# Start of Dataset rows

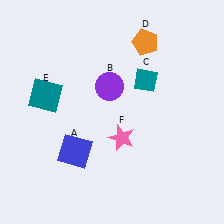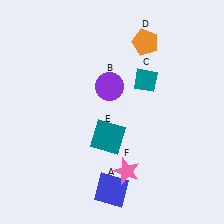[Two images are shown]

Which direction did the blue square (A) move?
The blue square (A) moved down and to the right.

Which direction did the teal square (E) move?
The teal square (E) moved down and to the right.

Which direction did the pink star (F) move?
The pink star (F) moved down.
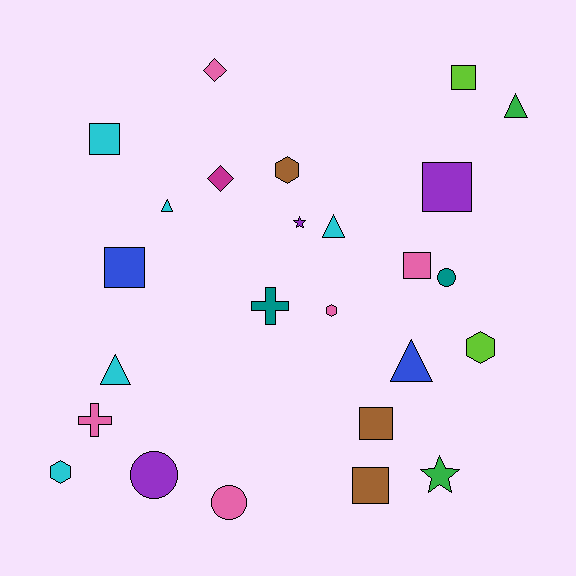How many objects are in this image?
There are 25 objects.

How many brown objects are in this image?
There are 3 brown objects.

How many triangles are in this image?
There are 5 triangles.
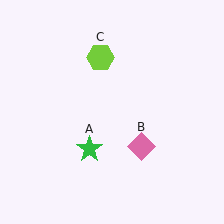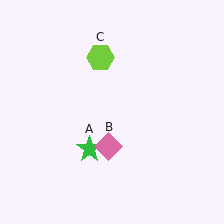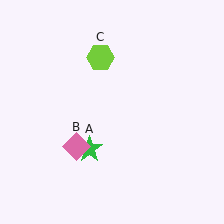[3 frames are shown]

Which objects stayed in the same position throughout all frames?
Green star (object A) and lime hexagon (object C) remained stationary.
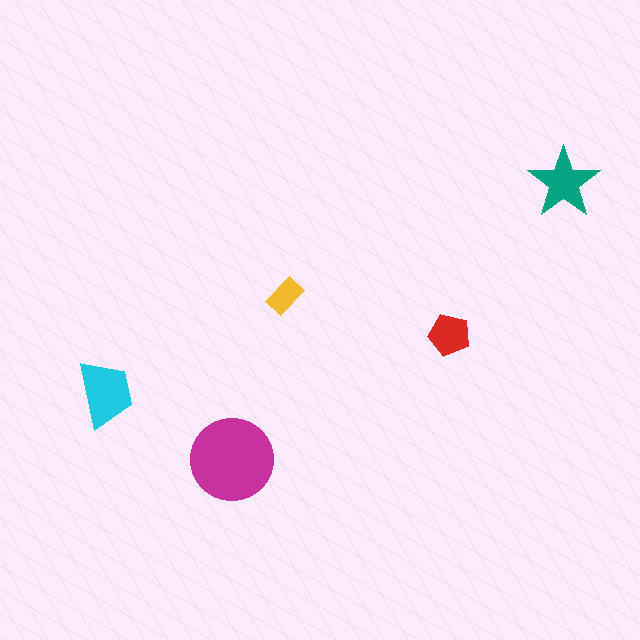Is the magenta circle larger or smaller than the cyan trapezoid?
Larger.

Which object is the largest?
The magenta circle.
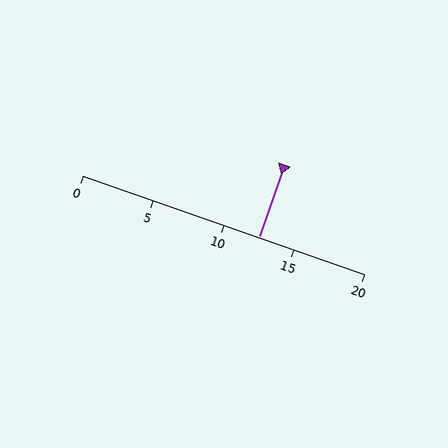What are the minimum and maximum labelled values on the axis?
The axis runs from 0 to 20.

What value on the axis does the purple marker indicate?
The marker indicates approximately 12.5.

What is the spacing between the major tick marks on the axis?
The major ticks are spaced 5 apart.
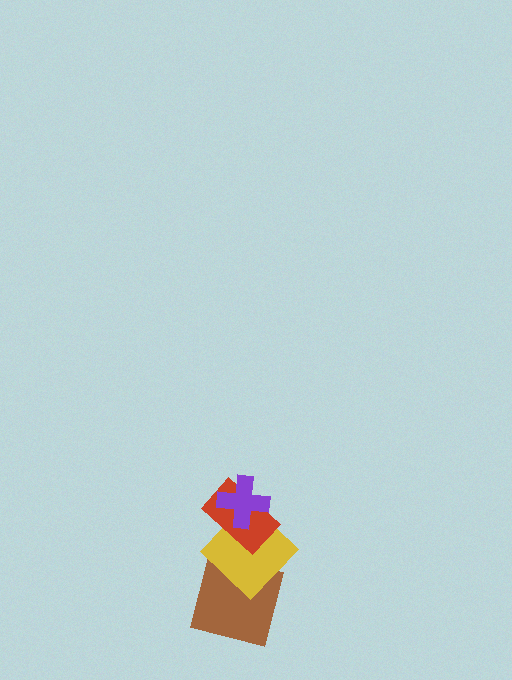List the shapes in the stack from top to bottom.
From top to bottom: the purple cross, the red rectangle, the yellow diamond, the brown square.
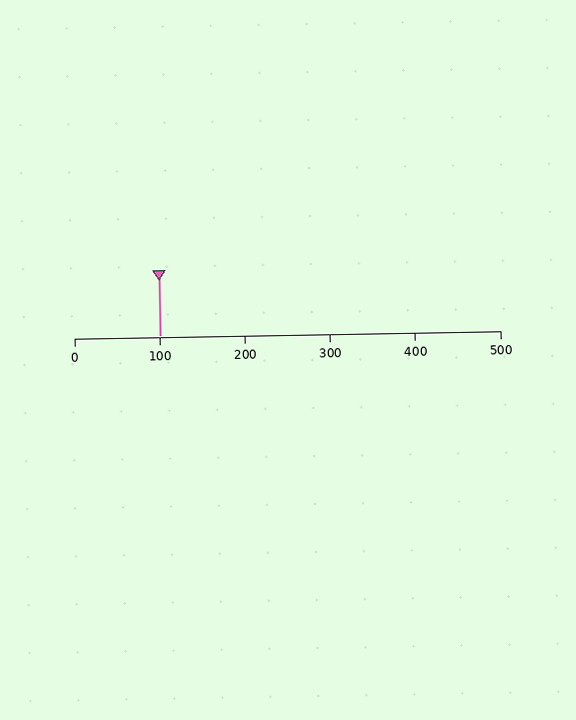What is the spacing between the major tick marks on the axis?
The major ticks are spaced 100 apart.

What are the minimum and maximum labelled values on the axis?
The axis runs from 0 to 500.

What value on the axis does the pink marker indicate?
The marker indicates approximately 100.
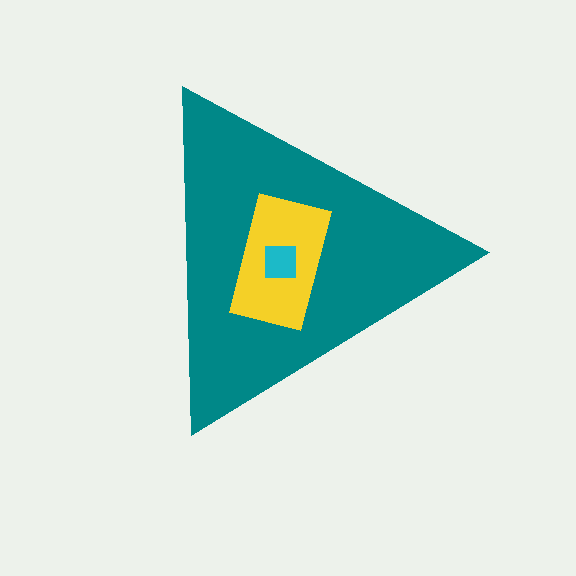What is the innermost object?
The cyan square.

# End of Dataset rows

__Exercise goal__:
Pass over all pictures while writing out the lines from the line with "List the shapes" through the last line exactly.

__Worked answer__:
List the shapes in the stack from top to bottom.
From top to bottom: the purple cross, the red rectangle, the yellow diamond, the brown square.
What is the spacing between the major tick marks on the axis?
The major ticks are spaced 100 apart.

What are the minimum and maximum labelled values on the axis?
The axis runs from 0 to 500.

What value on the axis does the pink marker indicate?
The marker indicates approximately 100.
What is the innermost object?
The cyan square.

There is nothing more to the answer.